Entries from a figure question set
────────────────

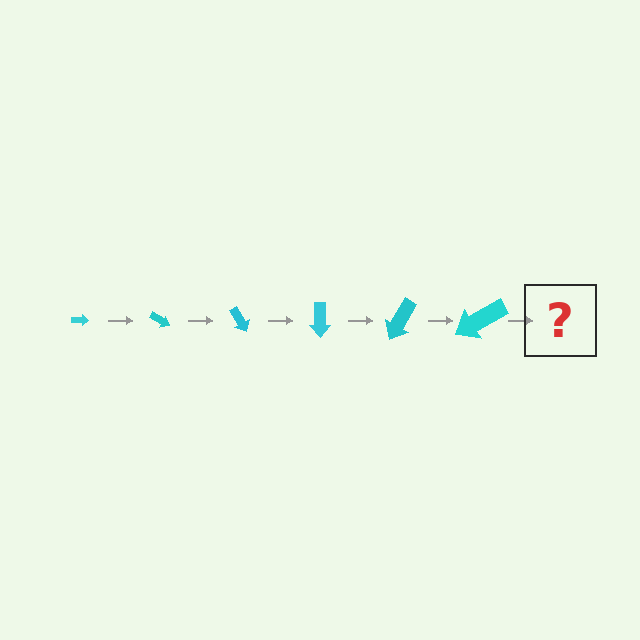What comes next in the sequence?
The next element should be an arrow, larger than the previous one and rotated 180 degrees clockwise from the start.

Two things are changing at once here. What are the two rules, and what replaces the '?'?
The two rules are that the arrow grows larger each step and it rotates 30 degrees clockwise each step. The '?' should be an arrow, larger than the previous one and rotated 180 degrees clockwise from the start.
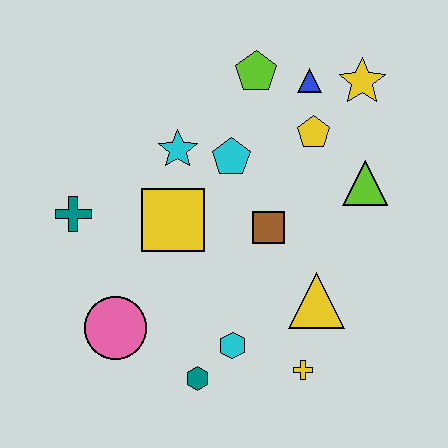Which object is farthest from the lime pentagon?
The teal hexagon is farthest from the lime pentagon.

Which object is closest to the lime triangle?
The yellow pentagon is closest to the lime triangle.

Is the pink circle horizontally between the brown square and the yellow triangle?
No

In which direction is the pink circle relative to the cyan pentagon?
The pink circle is below the cyan pentagon.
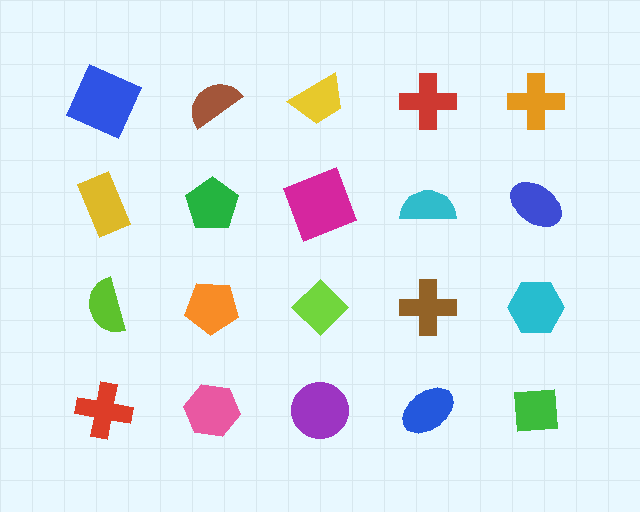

────────────────

§ GIVEN EXERCISE: Every line from the one containing "Which object is closest to the lime triangle?" through the end of the data above should be copied exactly; nothing else is copied, and pictures are omitted.

§ ANSWER:
Which object is closest to the lime triangle?
The yellow pentagon is closest to the lime triangle.

Is the pink circle horizontally between the brown square and the yellow triangle?
No

In which direction is the pink circle relative to the cyan pentagon?
The pink circle is below the cyan pentagon.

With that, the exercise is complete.